### What to produce
Return every line of the records below verbatim, with no pictures in the copy.

Records about rendered figures
============

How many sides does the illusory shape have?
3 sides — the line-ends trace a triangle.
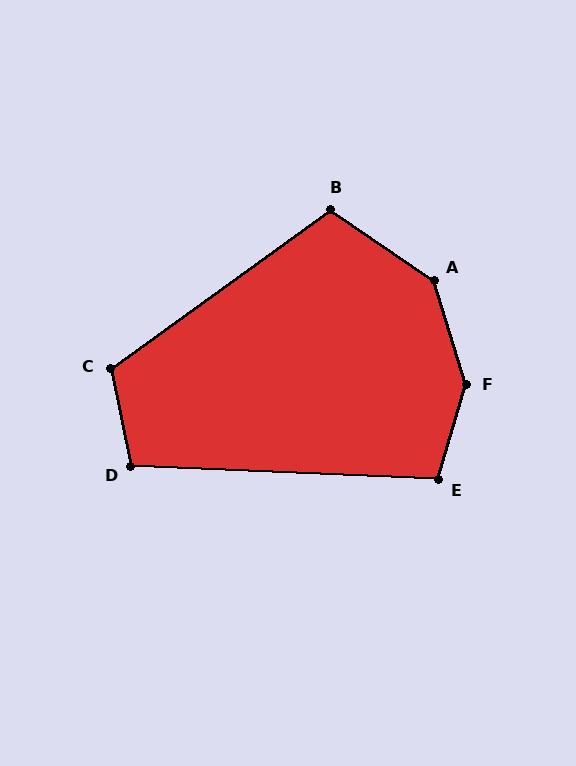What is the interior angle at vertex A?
Approximately 142 degrees (obtuse).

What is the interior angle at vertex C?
Approximately 114 degrees (obtuse).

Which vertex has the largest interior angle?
F, at approximately 146 degrees.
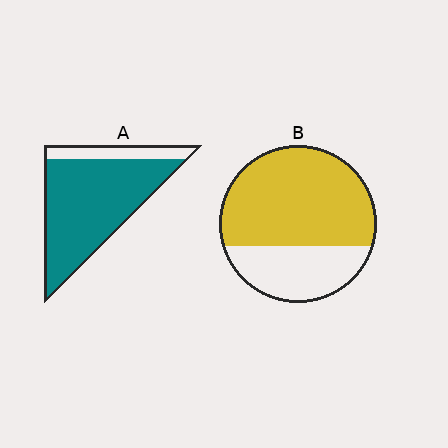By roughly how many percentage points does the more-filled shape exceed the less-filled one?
By roughly 15 percentage points (A over B).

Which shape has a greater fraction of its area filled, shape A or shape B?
Shape A.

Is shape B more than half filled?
Yes.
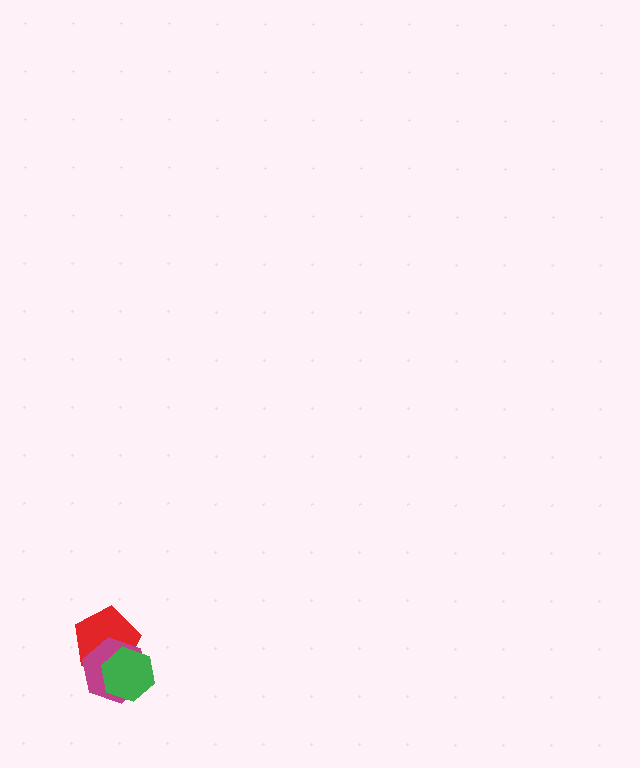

============

### Response
How many sides does the illusory shape have?
3 sides — the line-ends trace a triangle.
What is the interior angle at vertex A?
Approximately 142 degrees (obtuse).

What is the interior angle at vertex C?
Approximately 114 degrees (obtuse).

Which vertex has the largest interior angle?
F, at approximately 146 degrees.
By roughly how many percentage points does the more-filled shape exceed the less-filled one?
By roughly 15 percentage points (A over B).

Which shape has a greater fraction of its area filled, shape A or shape B?
Shape A.

Is shape B more than half filled?
Yes.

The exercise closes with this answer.